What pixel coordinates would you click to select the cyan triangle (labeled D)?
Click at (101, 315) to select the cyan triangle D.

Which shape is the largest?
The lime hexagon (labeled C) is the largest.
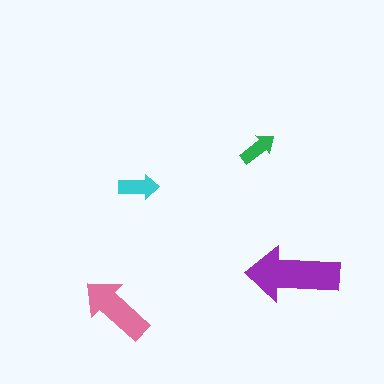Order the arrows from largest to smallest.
the purple one, the pink one, the cyan one, the green one.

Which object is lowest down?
The pink arrow is bottommost.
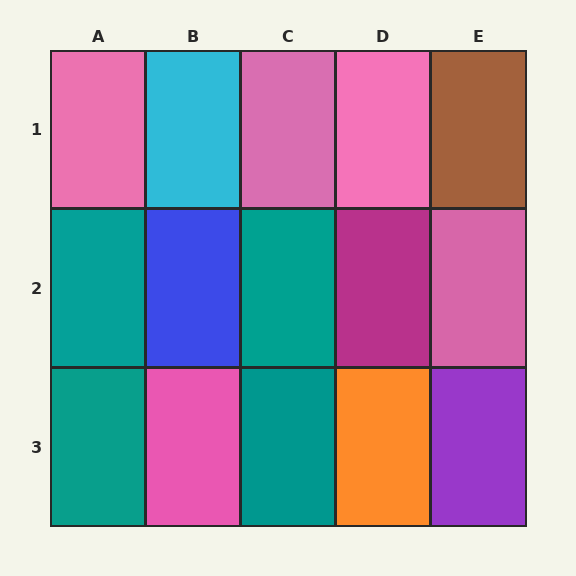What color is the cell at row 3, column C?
Teal.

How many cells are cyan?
1 cell is cyan.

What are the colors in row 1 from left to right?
Pink, cyan, pink, pink, brown.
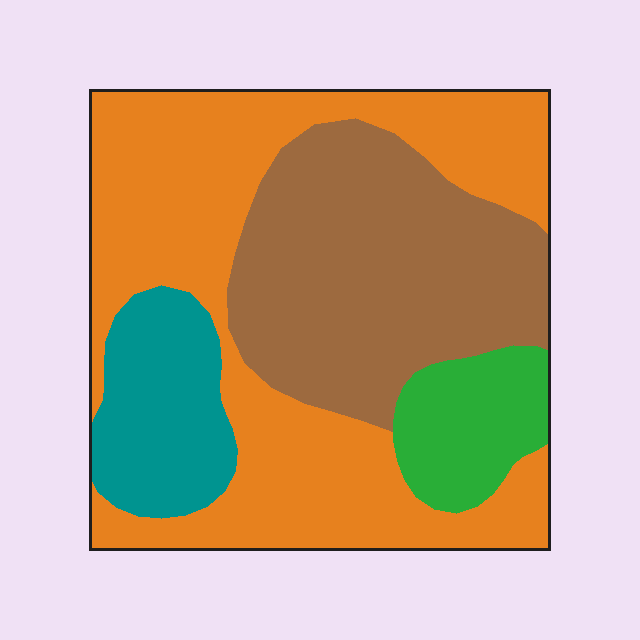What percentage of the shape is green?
Green takes up about one tenth (1/10) of the shape.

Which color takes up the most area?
Orange, at roughly 45%.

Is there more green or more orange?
Orange.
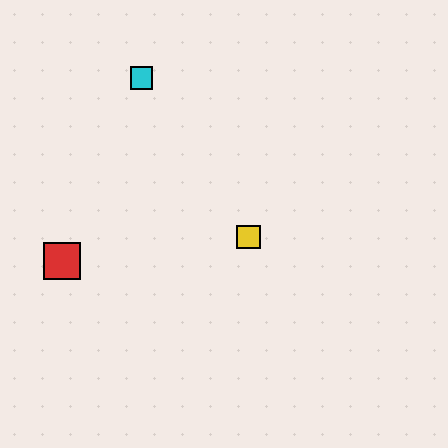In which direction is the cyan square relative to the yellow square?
The cyan square is above the yellow square.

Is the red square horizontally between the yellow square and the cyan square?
No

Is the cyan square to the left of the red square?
No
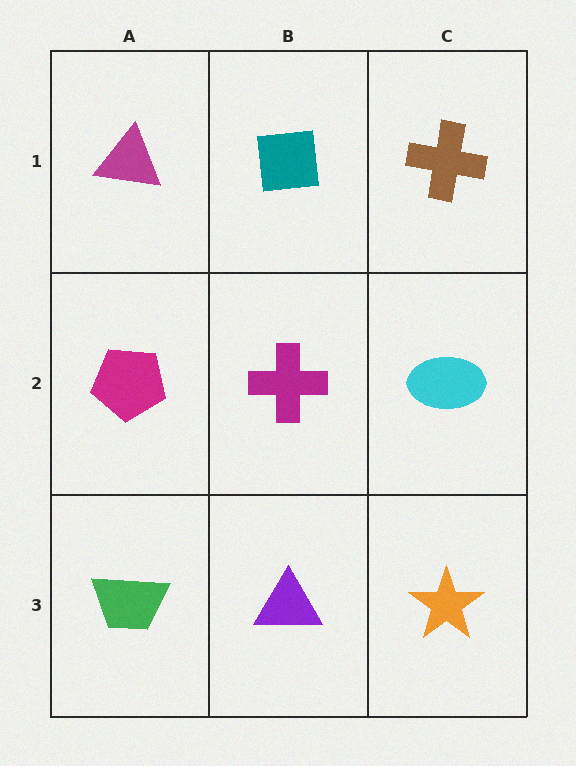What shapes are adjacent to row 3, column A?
A magenta pentagon (row 2, column A), a purple triangle (row 3, column B).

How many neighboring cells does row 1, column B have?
3.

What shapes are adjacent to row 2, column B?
A teal square (row 1, column B), a purple triangle (row 3, column B), a magenta pentagon (row 2, column A), a cyan ellipse (row 2, column C).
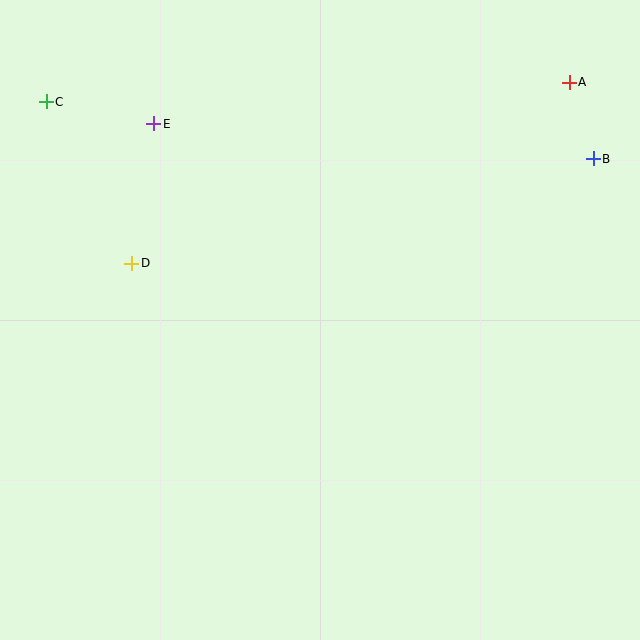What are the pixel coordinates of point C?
Point C is at (46, 102).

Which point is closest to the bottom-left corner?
Point D is closest to the bottom-left corner.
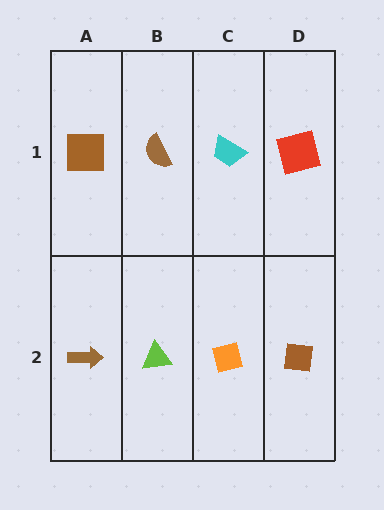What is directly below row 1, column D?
A brown square.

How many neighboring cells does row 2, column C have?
3.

Instructions to follow :: The entries above are to be copied exactly, with every picture left out.

Response below ::
What pixel coordinates would you click to select the cyan triangle (labeled D)?
Click at (101, 315) to select the cyan triangle D.

Which shape is the largest?
The lime hexagon (labeled C) is the largest.
Order the arrows from largest to smallest.
the purple one, the pink one, the cyan one, the green one.

Which object is lowest down?
The pink arrow is bottommost.
What color is the cell at row 3, column C?
Teal.

How many cells are cyan?
1 cell is cyan.

What are the colors in row 1 from left to right?
Pink, cyan, pink, pink, brown.
What percentage of the shape is green?
Green takes up about one tenth (1/10) of the shape.

Which color takes up the most area?
Orange, at roughly 45%.

Is there more green or more orange?
Orange.
In which direction is the cyan square relative to the yellow square?
The cyan square is above the yellow square.

Is the red square horizontally between the yellow square and the cyan square?
No

Is the cyan square to the left of the red square?
No
What shapes are adjacent to row 3, column A?
A magenta pentagon (row 2, column A), a purple triangle (row 3, column B).

How many neighboring cells does row 1, column B have?
3.

What shapes are adjacent to row 2, column B?
A teal square (row 1, column B), a purple triangle (row 3, column B), a magenta pentagon (row 2, column A), a cyan ellipse (row 2, column C).
What are the pixel coordinates of point C?
Point C is at (46, 102).

Which point is closest to the bottom-left corner?
Point D is closest to the bottom-left corner.
What is directly below row 1, column D?
A brown square.

How many neighboring cells does row 2, column C have?
3.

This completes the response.